===== DATA =====

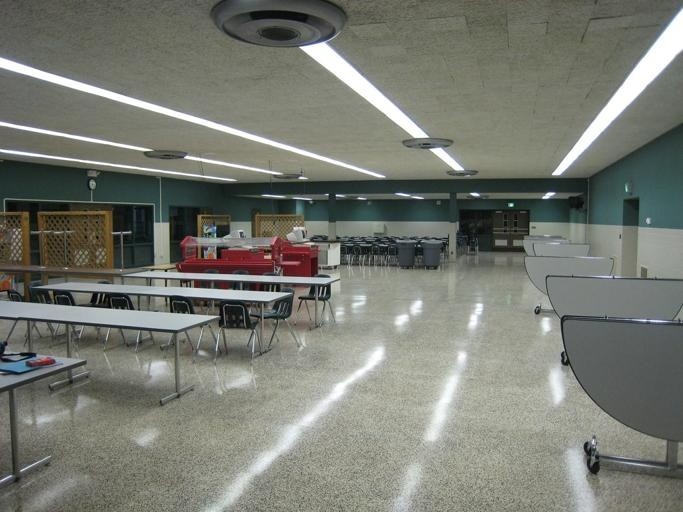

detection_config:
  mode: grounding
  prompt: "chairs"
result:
[341,246,397,267]
[5,281,301,362]
[200,267,336,327]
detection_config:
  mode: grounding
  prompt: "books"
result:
[0,353,64,375]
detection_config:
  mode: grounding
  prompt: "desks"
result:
[1,351,87,485]
[1,300,221,406]
[120,270,340,330]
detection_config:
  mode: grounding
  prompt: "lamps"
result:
[209,0,348,48]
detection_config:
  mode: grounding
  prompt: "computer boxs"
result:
[293,226,308,237]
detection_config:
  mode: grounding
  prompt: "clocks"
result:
[88,178,97,190]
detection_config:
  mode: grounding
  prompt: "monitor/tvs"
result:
[286,229,305,241]
[223,230,245,238]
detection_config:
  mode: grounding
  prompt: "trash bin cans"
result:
[420,240,443,270]
[397,240,418,269]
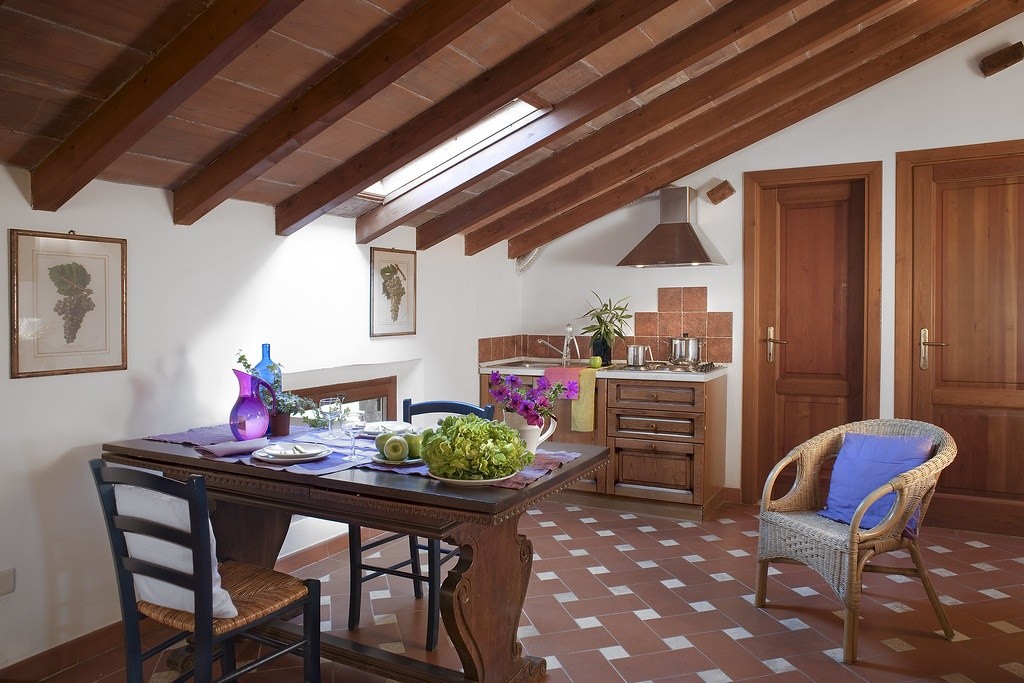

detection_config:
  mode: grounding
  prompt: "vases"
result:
[503,410,557,456]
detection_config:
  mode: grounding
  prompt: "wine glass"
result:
[319,398,341,440]
[341,413,366,461]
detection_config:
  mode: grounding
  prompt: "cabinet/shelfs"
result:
[480,373,727,521]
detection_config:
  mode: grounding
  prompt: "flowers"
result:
[488,370,579,427]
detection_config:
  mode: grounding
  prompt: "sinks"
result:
[487,359,592,370]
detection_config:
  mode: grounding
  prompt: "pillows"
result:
[113,483,238,618]
[817,430,932,541]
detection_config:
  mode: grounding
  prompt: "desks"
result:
[102,417,610,683]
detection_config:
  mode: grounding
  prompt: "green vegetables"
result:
[420,413,535,480]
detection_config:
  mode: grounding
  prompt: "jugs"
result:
[232,368,277,440]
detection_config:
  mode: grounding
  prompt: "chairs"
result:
[87,459,320,683]
[754,419,958,663]
[348,399,494,653]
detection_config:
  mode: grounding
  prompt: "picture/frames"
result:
[11,229,128,379]
[370,247,416,337]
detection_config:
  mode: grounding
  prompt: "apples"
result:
[590,356,602,368]
[374,429,424,461]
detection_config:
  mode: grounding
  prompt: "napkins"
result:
[193,437,270,456]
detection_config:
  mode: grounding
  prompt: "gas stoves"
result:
[605,358,724,374]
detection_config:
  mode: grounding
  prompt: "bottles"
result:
[252,344,282,396]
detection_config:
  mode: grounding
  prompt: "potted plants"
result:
[575,289,632,366]
[235,348,350,436]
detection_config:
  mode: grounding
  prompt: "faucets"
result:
[537,324,573,365]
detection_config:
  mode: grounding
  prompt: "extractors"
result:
[616,184,730,268]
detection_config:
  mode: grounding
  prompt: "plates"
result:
[372,451,424,464]
[427,471,518,486]
[363,420,410,434]
[252,444,330,464]
[264,443,328,458]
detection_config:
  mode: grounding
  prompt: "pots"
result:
[663,332,708,365]
[625,344,654,366]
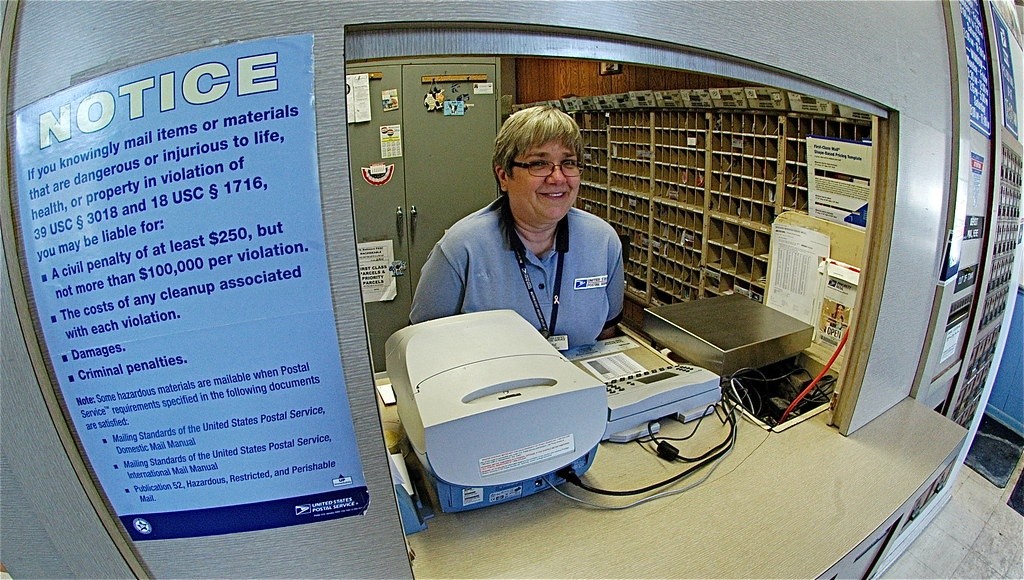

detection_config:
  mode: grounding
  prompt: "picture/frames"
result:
[599,62,622,76]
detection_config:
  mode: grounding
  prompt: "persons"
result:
[408,106,625,352]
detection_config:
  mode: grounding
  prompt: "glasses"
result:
[508,160,584,177]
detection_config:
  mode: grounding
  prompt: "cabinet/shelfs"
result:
[346,57,503,373]
[514,104,873,328]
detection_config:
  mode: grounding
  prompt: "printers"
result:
[385,310,609,514]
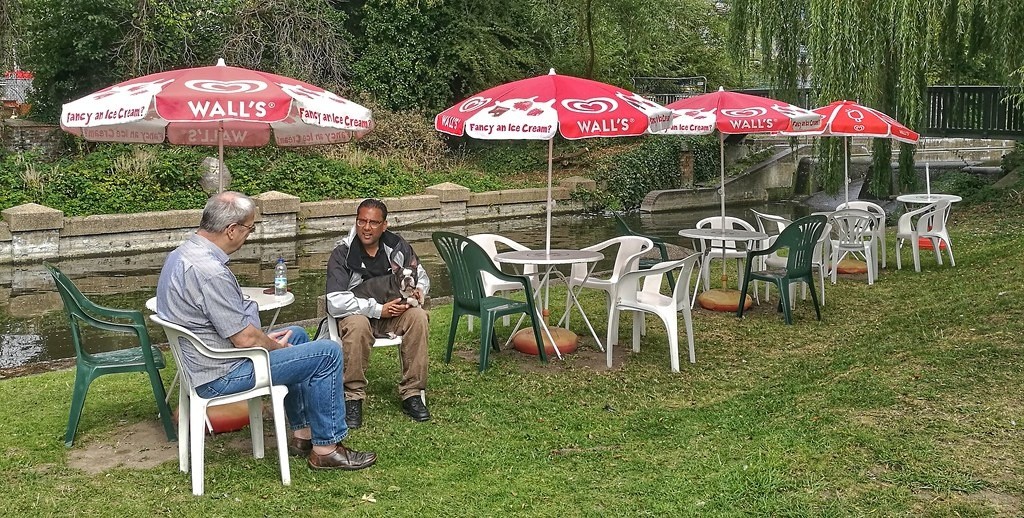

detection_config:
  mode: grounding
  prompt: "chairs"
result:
[326,298,426,406]
[429,230,548,374]
[44,260,293,498]
[562,197,956,376]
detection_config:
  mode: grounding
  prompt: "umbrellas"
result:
[434,67,673,356]
[644,85,824,313]
[779,99,920,274]
[60,59,372,194]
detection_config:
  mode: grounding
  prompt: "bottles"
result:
[274,259,287,296]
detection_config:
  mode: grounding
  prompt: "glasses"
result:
[355,216,384,229]
[226,222,256,233]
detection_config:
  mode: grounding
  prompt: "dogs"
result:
[349,254,423,340]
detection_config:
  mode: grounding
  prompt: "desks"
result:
[896,193,963,249]
[809,210,885,275]
[676,227,769,310]
[496,248,607,363]
[144,284,295,442]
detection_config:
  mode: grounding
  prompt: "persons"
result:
[156,191,378,472]
[326,199,430,429]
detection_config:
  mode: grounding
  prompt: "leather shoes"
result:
[346,400,363,429]
[305,442,378,471]
[289,436,313,457]
[400,396,430,422]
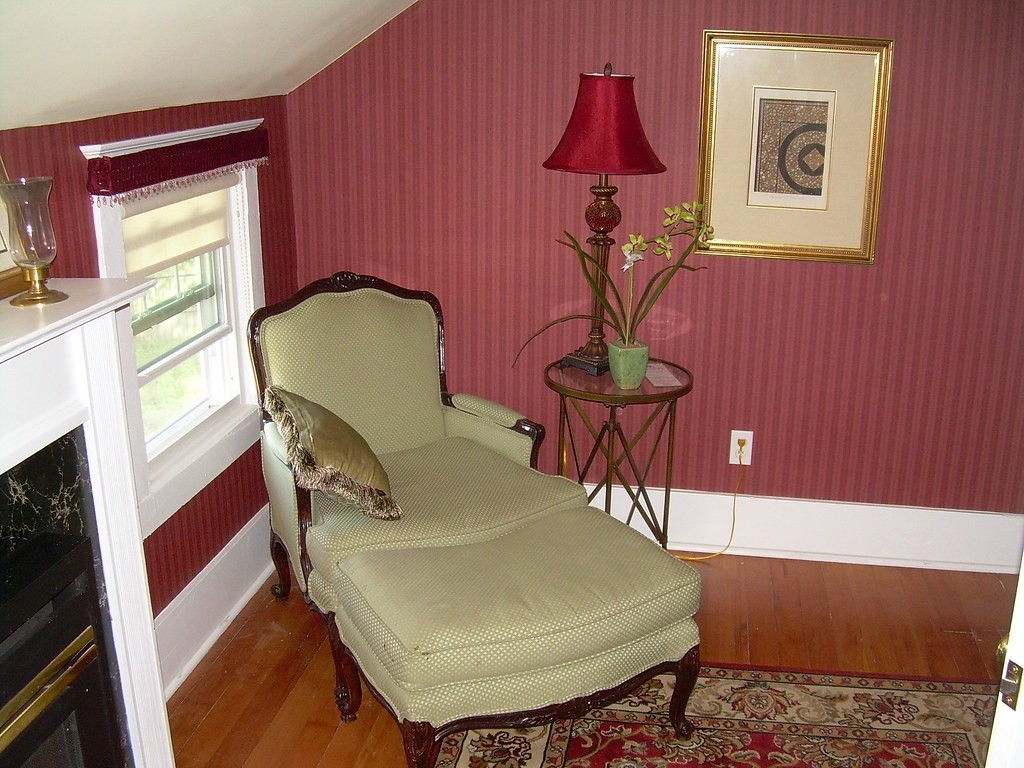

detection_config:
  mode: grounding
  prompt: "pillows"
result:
[262,384,404,521]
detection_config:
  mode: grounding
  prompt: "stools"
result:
[328,505,704,768]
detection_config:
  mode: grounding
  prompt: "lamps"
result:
[543,61,667,377]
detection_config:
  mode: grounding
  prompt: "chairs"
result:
[246,271,545,623]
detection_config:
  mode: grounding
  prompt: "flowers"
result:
[511,202,714,369]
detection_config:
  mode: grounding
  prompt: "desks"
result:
[544,357,694,550]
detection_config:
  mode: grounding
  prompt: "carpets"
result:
[429,661,1000,768]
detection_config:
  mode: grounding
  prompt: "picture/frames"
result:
[694,29,895,265]
[1,157,49,299]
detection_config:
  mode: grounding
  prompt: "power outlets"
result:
[729,430,754,465]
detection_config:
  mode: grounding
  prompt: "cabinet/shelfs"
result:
[0,277,175,768]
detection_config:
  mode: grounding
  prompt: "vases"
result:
[609,341,648,389]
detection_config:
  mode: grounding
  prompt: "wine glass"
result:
[0,175,70,307]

=====

◆ **TASK TO COMPLETE**
Revise all of the entries above by changing every "grounding" to "open_vocabulary" and keeping everything else the same. Leave the pictures out of your answer.

◆ **REPLY TO THE TASK**
detection_config:
  mode: open_vocabulary
  prompt: "chairs"
result:
[341,246,397,267]
[5,281,301,362]
[200,267,336,327]
detection_config:
  mode: open_vocabulary
  prompt: "books"
result:
[0,353,64,375]
detection_config:
  mode: open_vocabulary
  prompt: "desks"
result:
[1,351,87,485]
[1,300,221,406]
[120,270,340,330]
detection_config:
  mode: open_vocabulary
  prompt: "lamps"
result:
[209,0,348,48]
detection_config:
  mode: open_vocabulary
  prompt: "computer boxs"
result:
[293,226,308,237]
detection_config:
  mode: open_vocabulary
  prompt: "clocks"
result:
[88,178,97,190]
detection_config:
  mode: open_vocabulary
  prompt: "monitor/tvs"
result:
[286,229,305,241]
[223,230,245,238]
detection_config:
  mode: open_vocabulary
  prompt: "trash bin cans"
result:
[420,240,443,270]
[397,240,418,269]

detection_config:
  mode: open_vocabulary
  prompt: "vases"
result:
[503,410,557,456]
detection_config:
  mode: open_vocabulary
  prompt: "wine glass"
result:
[319,398,341,440]
[341,413,366,461]
detection_config:
  mode: open_vocabulary
  prompt: "cabinet/shelfs"
result:
[480,373,727,521]
detection_config:
  mode: open_vocabulary
  prompt: "flowers"
result:
[488,370,579,427]
detection_config:
  mode: open_vocabulary
  prompt: "sinks"
result:
[487,359,592,370]
detection_config:
  mode: open_vocabulary
  prompt: "pillows"
result:
[113,483,238,618]
[817,430,932,541]
detection_config:
  mode: open_vocabulary
  prompt: "desks"
result:
[102,417,610,683]
detection_config:
  mode: open_vocabulary
  prompt: "green vegetables"
result:
[420,413,535,480]
detection_config:
  mode: open_vocabulary
  prompt: "jugs"
result:
[232,368,277,440]
detection_config:
  mode: open_vocabulary
  prompt: "chairs"
result:
[87,459,320,683]
[754,419,958,663]
[348,399,494,653]
detection_config:
  mode: open_vocabulary
  prompt: "picture/frames"
result:
[11,229,128,379]
[370,247,416,337]
detection_config:
  mode: open_vocabulary
  prompt: "apples"
result:
[590,356,602,368]
[374,429,424,461]
detection_config:
  mode: open_vocabulary
  prompt: "napkins"
result:
[193,437,270,456]
detection_config:
  mode: open_vocabulary
  prompt: "gas stoves"
result:
[605,358,724,374]
detection_config:
  mode: open_vocabulary
  prompt: "bottles"
result:
[252,344,282,396]
detection_config:
  mode: open_vocabulary
  prompt: "potted plants"
result:
[575,289,632,366]
[235,348,350,436]
detection_config:
  mode: open_vocabulary
  prompt: "faucets"
result:
[537,324,573,365]
detection_config:
  mode: open_vocabulary
  prompt: "extractors"
result:
[616,184,730,268]
detection_config:
  mode: open_vocabulary
  prompt: "plates"
result:
[372,451,424,464]
[427,471,518,486]
[363,420,410,434]
[252,444,330,464]
[264,443,328,458]
detection_config:
  mode: open_vocabulary
  prompt: "pots"
result:
[663,332,708,365]
[625,344,654,366]

detection_config:
  mode: open_vocabulary
  prompt: "picture/frames"
result:
[599,62,622,76]
detection_config:
  mode: open_vocabulary
  prompt: "persons"
result:
[408,106,625,352]
detection_config:
  mode: open_vocabulary
  prompt: "glasses"
result:
[508,160,584,177]
detection_config:
  mode: open_vocabulary
  prompt: "cabinet/shelfs"
result:
[346,57,503,373]
[514,104,873,328]
detection_config:
  mode: open_vocabulary
  prompt: "printers"
result:
[385,310,609,514]

detection_config:
  mode: open_vocabulary
  prompt: "chairs"
result:
[326,298,426,406]
[429,230,548,374]
[44,260,293,498]
[562,197,956,376]
detection_config:
  mode: open_vocabulary
  prompt: "umbrellas"
result:
[434,67,673,356]
[644,85,824,313]
[779,99,920,274]
[60,59,372,194]
detection_config:
  mode: open_vocabulary
  prompt: "bottles"
result:
[274,259,287,296]
detection_config:
  mode: open_vocabulary
  prompt: "glasses"
result:
[355,216,384,229]
[226,222,256,233]
detection_config:
  mode: open_vocabulary
  prompt: "dogs"
result:
[349,254,423,340]
detection_config:
  mode: open_vocabulary
  prompt: "desks"
result:
[896,193,963,249]
[809,210,885,275]
[676,227,769,310]
[496,248,607,363]
[144,284,295,442]
detection_config:
  mode: open_vocabulary
  prompt: "persons"
result:
[156,191,378,472]
[326,199,430,429]
detection_config:
  mode: open_vocabulary
  prompt: "leather shoes"
result:
[346,400,363,429]
[305,442,378,471]
[289,436,313,457]
[400,396,430,422]

detection_config:
  mode: open_vocabulary
  prompt: "pillows"
result:
[262,384,404,521]
detection_config:
  mode: open_vocabulary
  prompt: "stools"
result:
[328,505,704,768]
detection_config:
  mode: open_vocabulary
  prompt: "lamps"
result:
[543,61,667,377]
detection_config:
  mode: open_vocabulary
  prompt: "chairs"
result:
[246,271,545,623]
detection_config:
  mode: open_vocabulary
  prompt: "flowers"
result:
[511,202,714,369]
detection_config:
  mode: open_vocabulary
  prompt: "desks"
result:
[544,357,694,550]
detection_config:
  mode: open_vocabulary
  prompt: "carpets"
result:
[429,661,1000,768]
detection_config:
  mode: open_vocabulary
  prompt: "picture/frames"
result:
[694,29,895,265]
[1,157,49,299]
detection_config:
  mode: open_vocabulary
  prompt: "power outlets"
result:
[729,430,754,465]
detection_config:
  mode: open_vocabulary
  prompt: "cabinet/shelfs"
result:
[0,277,175,768]
detection_config:
  mode: open_vocabulary
  prompt: "vases"
result:
[609,341,648,389]
detection_config:
  mode: open_vocabulary
  prompt: "wine glass"
result:
[0,175,70,307]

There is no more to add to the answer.